TASK STATEMENT
Quote the records in full and leave their pictures out.

(Dataset excerpt)
----------------

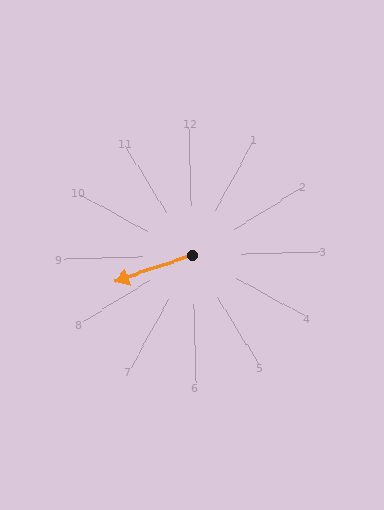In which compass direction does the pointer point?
West.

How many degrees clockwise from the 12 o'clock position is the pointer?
Approximately 253 degrees.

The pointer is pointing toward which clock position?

----------------

TASK ANSWER
In which compass direction does the pointer point?
West.

How many degrees clockwise from the 12 o'clock position is the pointer?
Approximately 253 degrees.

The pointer is pointing toward which clock position?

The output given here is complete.